* _Synthetic figure question data_
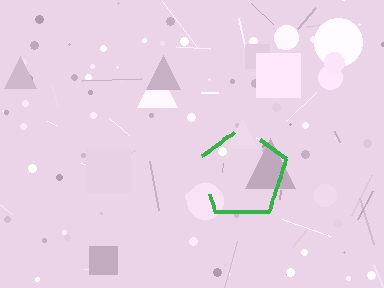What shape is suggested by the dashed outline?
The dashed outline suggests a pentagon.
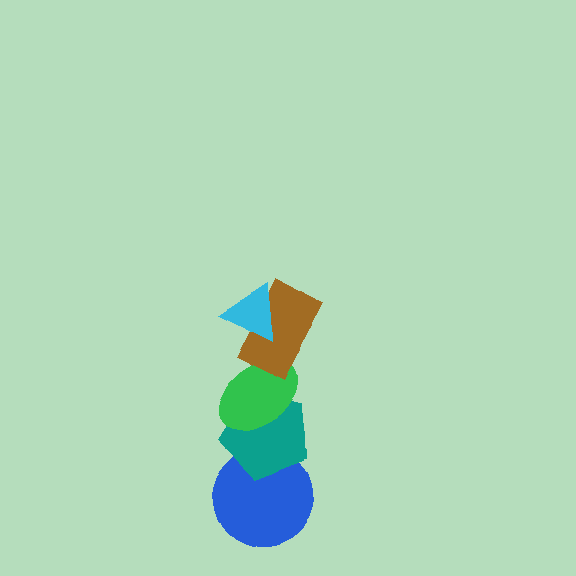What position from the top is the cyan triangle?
The cyan triangle is 1st from the top.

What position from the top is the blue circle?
The blue circle is 5th from the top.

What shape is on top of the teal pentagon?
The green ellipse is on top of the teal pentagon.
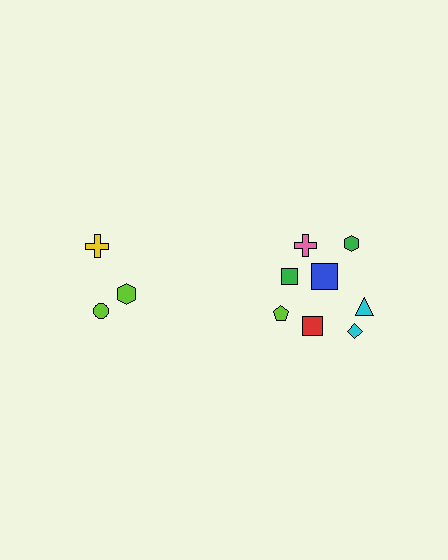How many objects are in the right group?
There are 8 objects.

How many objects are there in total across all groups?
There are 11 objects.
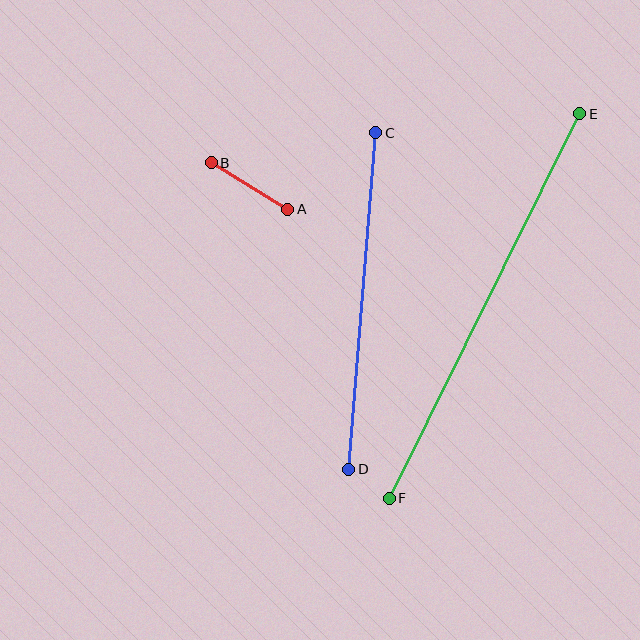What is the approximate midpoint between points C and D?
The midpoint is at approximately (362, 301) pixels.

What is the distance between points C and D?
The distance is approximately 338 pixels.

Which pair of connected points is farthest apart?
Points E and F are farthest apart.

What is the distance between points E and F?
The distance is approximately 429 pixels.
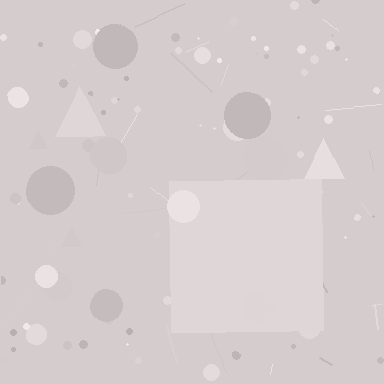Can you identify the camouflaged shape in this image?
The camouflaged shape is a square.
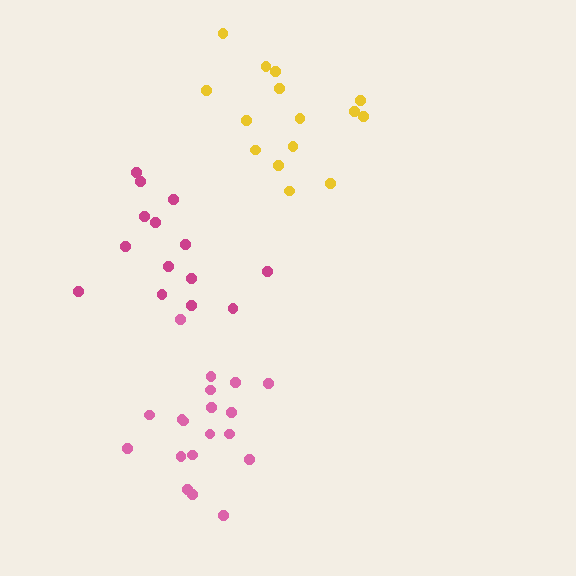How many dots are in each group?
Group 1: 14 dots, Group 2: 19 dots, Group 3: 15 dots (48 total).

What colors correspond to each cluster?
The clusters are colored: magenta, pink, yellow.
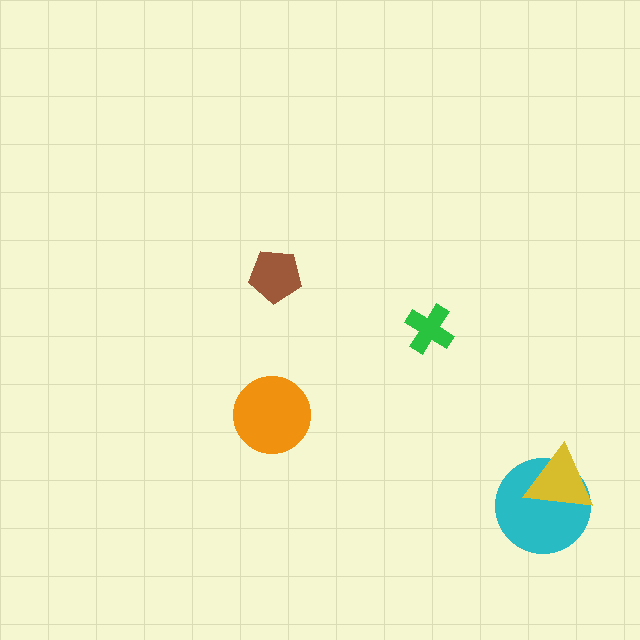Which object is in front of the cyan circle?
The yellow triangle is in front of the cyan circle.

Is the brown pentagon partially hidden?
No, no other shape covers it.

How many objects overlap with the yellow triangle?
1 object overlaps with the yellow triangle.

* _Given request_
Exactly reproduce the lines beginning at the one that contains "How many dots are in each group?" and ending at the final line of the material, with the pictures left out.

* _Solution_
How many dots are in each group?
Group 1: 14 dots, Group 2: 19 dots, Group 3: 15 dots (48 total).

What colors correspond to each cluster?
The clusters are colored: magenta, pink, yellow.
Which object is in front of the cyan circle?
The yellow triangle is in front of the cyan circle.

Is the brown pentagon partially hidden?
No, no other shape covers it.

How many objects overlap with the yellow triangle?
1 object overlaps with the yellow triangle.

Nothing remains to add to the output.